◆ Description of the task ◆
Below are some records; retype all of them exactly.

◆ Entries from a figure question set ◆
* * *
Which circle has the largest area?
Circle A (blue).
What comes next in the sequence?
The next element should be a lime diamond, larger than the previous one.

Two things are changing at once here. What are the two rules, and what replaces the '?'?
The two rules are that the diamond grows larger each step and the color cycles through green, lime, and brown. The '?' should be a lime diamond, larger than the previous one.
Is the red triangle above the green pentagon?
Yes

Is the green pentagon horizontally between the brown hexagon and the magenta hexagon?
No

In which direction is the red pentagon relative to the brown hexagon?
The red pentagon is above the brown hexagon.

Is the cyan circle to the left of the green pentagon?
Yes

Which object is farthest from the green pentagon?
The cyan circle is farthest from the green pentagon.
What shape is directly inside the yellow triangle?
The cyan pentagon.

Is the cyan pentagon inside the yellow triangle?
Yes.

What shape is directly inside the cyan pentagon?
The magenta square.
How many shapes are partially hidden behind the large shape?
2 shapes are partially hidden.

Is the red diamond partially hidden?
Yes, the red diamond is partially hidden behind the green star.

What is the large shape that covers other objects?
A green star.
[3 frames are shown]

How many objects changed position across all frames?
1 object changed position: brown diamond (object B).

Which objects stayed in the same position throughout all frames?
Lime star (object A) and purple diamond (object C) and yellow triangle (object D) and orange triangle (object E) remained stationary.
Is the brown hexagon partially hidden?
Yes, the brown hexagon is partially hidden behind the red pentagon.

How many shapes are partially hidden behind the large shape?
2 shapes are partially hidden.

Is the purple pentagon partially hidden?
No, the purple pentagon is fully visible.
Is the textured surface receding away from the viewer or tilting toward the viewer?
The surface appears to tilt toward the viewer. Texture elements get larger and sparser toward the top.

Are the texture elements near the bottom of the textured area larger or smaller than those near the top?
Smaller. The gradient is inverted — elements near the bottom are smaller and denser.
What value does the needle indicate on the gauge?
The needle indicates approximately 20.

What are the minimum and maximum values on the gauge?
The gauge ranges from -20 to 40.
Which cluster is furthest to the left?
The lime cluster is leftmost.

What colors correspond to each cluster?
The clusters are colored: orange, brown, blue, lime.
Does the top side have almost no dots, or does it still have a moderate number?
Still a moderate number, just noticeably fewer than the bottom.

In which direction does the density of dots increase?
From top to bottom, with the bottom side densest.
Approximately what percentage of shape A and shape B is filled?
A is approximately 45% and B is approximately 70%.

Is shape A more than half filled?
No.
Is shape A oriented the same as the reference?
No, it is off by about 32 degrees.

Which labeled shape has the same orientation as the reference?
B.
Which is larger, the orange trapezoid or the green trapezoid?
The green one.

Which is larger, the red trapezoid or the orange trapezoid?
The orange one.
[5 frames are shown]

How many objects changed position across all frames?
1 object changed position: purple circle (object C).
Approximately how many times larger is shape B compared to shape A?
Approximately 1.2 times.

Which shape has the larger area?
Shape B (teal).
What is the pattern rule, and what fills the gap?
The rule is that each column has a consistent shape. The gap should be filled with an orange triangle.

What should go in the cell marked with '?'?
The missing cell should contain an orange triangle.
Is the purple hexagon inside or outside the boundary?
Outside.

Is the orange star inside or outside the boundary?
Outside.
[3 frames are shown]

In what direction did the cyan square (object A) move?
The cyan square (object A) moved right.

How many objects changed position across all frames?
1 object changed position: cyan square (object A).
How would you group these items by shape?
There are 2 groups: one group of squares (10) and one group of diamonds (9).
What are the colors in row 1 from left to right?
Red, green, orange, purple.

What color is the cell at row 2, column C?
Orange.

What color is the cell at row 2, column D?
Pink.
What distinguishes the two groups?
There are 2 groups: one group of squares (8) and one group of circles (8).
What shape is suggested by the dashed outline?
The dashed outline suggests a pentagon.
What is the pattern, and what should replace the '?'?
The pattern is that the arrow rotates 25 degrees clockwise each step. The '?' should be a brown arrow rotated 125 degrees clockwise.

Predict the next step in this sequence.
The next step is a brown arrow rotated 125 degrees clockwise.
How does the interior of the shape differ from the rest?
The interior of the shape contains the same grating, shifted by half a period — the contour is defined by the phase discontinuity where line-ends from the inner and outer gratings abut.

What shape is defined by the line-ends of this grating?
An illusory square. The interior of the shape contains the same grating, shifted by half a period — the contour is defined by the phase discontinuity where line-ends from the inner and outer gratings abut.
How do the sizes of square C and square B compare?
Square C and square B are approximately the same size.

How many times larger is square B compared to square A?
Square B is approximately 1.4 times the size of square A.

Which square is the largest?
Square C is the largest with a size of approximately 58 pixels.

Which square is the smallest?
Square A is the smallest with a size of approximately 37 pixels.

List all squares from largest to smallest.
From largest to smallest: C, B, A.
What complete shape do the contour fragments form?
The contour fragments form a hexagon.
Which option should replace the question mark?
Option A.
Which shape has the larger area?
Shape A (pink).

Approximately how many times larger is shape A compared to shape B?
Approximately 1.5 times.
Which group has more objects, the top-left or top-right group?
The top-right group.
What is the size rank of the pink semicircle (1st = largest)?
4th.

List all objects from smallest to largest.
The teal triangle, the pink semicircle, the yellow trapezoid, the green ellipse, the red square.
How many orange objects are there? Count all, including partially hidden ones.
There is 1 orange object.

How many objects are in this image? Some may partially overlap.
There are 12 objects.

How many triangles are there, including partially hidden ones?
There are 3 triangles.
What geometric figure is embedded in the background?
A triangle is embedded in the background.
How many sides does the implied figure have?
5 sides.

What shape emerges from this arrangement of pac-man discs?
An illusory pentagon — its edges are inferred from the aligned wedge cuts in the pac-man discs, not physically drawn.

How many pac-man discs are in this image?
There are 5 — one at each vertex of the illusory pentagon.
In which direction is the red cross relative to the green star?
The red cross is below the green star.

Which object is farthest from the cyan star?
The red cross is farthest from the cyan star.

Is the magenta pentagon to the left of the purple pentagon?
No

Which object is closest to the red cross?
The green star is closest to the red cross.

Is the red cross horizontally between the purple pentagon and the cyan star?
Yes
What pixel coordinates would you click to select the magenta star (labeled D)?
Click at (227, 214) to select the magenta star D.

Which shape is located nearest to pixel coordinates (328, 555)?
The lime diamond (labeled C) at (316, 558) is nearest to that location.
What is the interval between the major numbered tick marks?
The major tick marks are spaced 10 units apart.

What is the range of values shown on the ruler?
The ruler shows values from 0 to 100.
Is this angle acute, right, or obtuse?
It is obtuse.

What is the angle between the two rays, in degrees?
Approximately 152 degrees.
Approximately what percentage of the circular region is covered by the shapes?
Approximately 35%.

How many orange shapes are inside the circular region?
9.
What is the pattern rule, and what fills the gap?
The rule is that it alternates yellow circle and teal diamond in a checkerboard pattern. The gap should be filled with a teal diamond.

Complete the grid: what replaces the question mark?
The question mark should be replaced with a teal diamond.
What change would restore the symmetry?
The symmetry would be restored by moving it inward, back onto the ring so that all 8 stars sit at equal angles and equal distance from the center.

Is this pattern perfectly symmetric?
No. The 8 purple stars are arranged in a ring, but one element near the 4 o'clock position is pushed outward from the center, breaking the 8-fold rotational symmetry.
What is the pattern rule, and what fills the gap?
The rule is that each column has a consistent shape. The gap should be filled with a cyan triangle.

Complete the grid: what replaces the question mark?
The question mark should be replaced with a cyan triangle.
* * *
◆ The answer ◆
Which circle has the largest area?
Circle A (blue).
What comes next in the sequence?
The next element should be a lime diamond, larger than the previous one.

Two things are changing at once here. What are the two rules, and what replaces the '?'?
The two rules are that the diamond grows larger each step and the color cycles through green, lime, and brown. The '?' should be a lime diamond, larger than the previous one.
Is the red triangle above the green pentagon?
Yes

Is the green pentagon horizontally between the brown hexagon and the magenta hexagon?
No

In which direction is the red pentagon relative to the brown hexagon?
The red pentagon is above the brown hexagon.

Is the cyan circle to the left of the green pentagon?
Yes

Which object is farthest from the green pentagon?
The cyan circle is farthest from the green pentagon.
What shape is directly inside the yellow triangle?
The cyan pentagon.

Is the cyan pentagon inside the yellow triangle?
Yes.

What shape is directly inside the cyan pentagon?
The magenta square.
How many shapes are partially hidden behind the large shape?
2 shapes are partially hidden.

Is the red diamond partially hidden?
Yes, the red diamond is partially hidden behind the green star.

What is the large shape that covers other objects?
A green star.
[3 frames are shown]

How many objects changed position across all frames?
1 object changed position: brown diamond (object B).

Which objects stayed in the same position throughout all frames?
Lime star (object A) and purple diamond (object C) and yellow triangle (object D) and orange triangle (object E) remained stationary.
Is the brown hexagon partially hidden?
Yes, the brown hexagon is partially hidden behind the red pentagon.

How many shapes are partially hidden behind the large shape?
2 shapes are partially hidden.

Is the purple pentagon partially hidden?
No, the purple pentagon is fully visible.
Is the textured surface receding away from the viewer or tilting toward the viewer?
The surface appears to tilt toward the viewer. Texture elements get larger and sparser toward the top.

Are the texture elements near the bottom of the textured area larger or smaller than those near the top?
Smaller. The gradient is inverted — elements near the bottom are smaller and denser.
What value does the needle indicate on the gauge?
The needle indicates approximately 20.

What are the minimum and maximum values on the gauge?
The gauge ranges from -20 to 40.
Which cluster is furthest to the left?
The lime cluster is leftmost.

What colors correspond to each cluster?
The clusters are colored: orange, brown, blue, lime.
Does the top side have almost no dots, or does it still have a moderate number?
Still a moderate number, just noticeably fewer than the bottom.

In which direction does the density of dots increase?
From top to bottom, with the bottom side densest.
Approximately what percentage of shape A and shape B is filled?
A is approximately 45% and B is approximately 70%.

Is shape A more than half filled?
No.
Is shape A oriented the same as the reference?
No, it is off by about 32 degrees.

Which labeled shape has the same orientation as the reference?
B.
Which is larger, the orange trapezoid or the green trapezoid?
The green one.

Which is larger, the red trapezoid or the orange trapezoid?
The orange one.
[5 frames are shown]

How many objects changed position across all frames?
1 object changed position: purple circle (object C).
Approximately how many times larger is shape B compared to shape A?
Approximately 1.2 times.

Which shape has the larger area?
Shape B (teal).
What is the pattern rule, and what fills the gap?
The rule is that each column has a consistent shape. The gap should be filled with an orange triangle.

What should go in the cell marked with '?'?
The missing cell should contain an orange triangle.
Is the purple hexagon inside or outside the boundary?
Outside.

Is the orange star inside or outside the boundary?
Outside.
[3 frames are shown]

In what direction did the cyan square (object A) move?
The cyan square (object A) moved right.

How many objects changed position across all frames?
1 object changed position: cyan square (object A).
How would you group these items by shape?
There are 2 groups: one group of squares (10) and one group of diamonds (9).
What are the colors in row 1 from left to right?
Red, green, orange, purple.

What color is the cell at row 2, column C?
Orange.

What color is the cell at row 2, column D?
Pink.
What distinguishes the two groups?
There are 2 groups: one group of squares (8) and one group of circles (8).
What shape is suggested by the dashed outline?
The dashed outline suggests a pentagon.
What is the pattern, and what should replace the '?'?
The pattern is that the arrow rotates 25 degrees clockwise each step. The '?' should be a brown arrow rotated 125 degrees clockwise.

Predict the next step in this sequence.
The next step is a brown arrow rotated 125 degrees clockwise.
How does the interior of the shape differ from the rest?
The interior of the shape contains the same grating, shifted by half a period — the contour is defined by the phase discontinuity where line-ends from the inner and outer gratings abut.

What shape is defined by the line-ends of this grating?
An illusory square. The interior of the shape contains the same grating, shifted by half a period — the contour is defined by the phase discontinuity where line-ends from the inner and outer gratings abut.
How do the sizes of square C and square B compare?
Square C and square B are approximately the same size.

How many times larger is square B compared to square A?
Square B is approximately 1.4 times the size of square A.

Which square is the largest?
Square C is the largest with a size of approximately 58 pixels.

Which square is the smallest?
Square A is the smallest with a size of approximately 37 pixels.

List all squares from largest to smallest.
From largest to smallest: C, B, A.
What complete shape do the contour fragments form?
The contour fragments form a hexagon.
Which option should replace the question mark?
Option A.
Which shape has the larger area?
Shape A (pink).

Approximately how many times larger is shape A compared to shape B?
Approximately 1.5 times.
Which group has more objects, the top-left or top-right group?
The top-right group.
What is the size rank of the pink semicircle (1st = largest)?
4th.

List all objects from smallest to largest.
The teal triangle, the pink semicircle, the yellow trapezoid, the green ellipse, the red square.
How many orange objects are there? Count all, including partially hidden ones.
There is 1 orange object.

How many objects are in this image? Some may partially overlap.
There are 12 objects.

How many triangles are there, including partially hidden ones?
There are 3 triangles.
What geometric figure is embedded in the background?
A triangle is embedded in the background.
How many sides does the implied figure have?
5 sides.

What shape emerges from this arrangement of pac-man discs?
An illusory pentagon — its edges are inferred from the aligned wedge cuts in the pac-man discs, not physically drawn.

How many pac-man discs are in this image?
There are 5 — one at each vertex of the illusory pentagon.
In which direction is the red cross relative to the green star?
The red cross is below the green star.

Which object is farthest from the cyan star?
The red cross is farthest from the cyan star.

Is the magenta pentagon to the left of the purple pentagon?
No

Which object is closest to the red cross?
The green star is closest to the red cross.

Is the red cross horizontally between the purple pentagon and the cyan star?
Yes
What pixel coordinates would you click to select the magenta star (labeled D)?
Click at (227, 214) to select the magenta star D.

Which shape is located nearest to pixel coordinates (328, 555)?
The lime diamond (labeled C) at (316, 558) is nearest to that location.
What is the interval between the major numbered tick marks?
The major tick marks are spaced 10 units apart.

What is the range of values shown on the ruler?
The ruler shows values from 0 to 100.
Is this angle acute, right, or obtuse?
It is obtuse.

What is the angle between the two rays, in degrees?
Approximately 152 degrees.
Approximately what percentage of the circular region is covered by the shapes?
Approximately 35%.

How many orange shapes are inside the circular region?
9.
What is the pattern rule, and what fills the gap?
The rule is that it alternates yellow circle and teal diamond in a checkerboard pattern. The gap should be filled with a teal diamond.

Complete the grid: what replaces the question mark?
The question mark should be replaced with a teal diamond.
What change would restore the symmetry?
The symmetry would be restored by moving it inward, back onto the ring so that all 8 stars sit at equal angles and equal distance from the center.

Is this pattern perfectly symmetric?
No. The 8 purple stars are arranged in a ring, but one element near the 4 o'clock position is pushed outward from the center, breaking the 8-fold rotational symmetry.
What is the pattern rule, and what fills the gap?
The rule is that each column has a consistent shape. The gap should be filled with a cyan triangle.

Complete the grid: what replaces the question mark?
The question mark should be replaced with a cyan triangle.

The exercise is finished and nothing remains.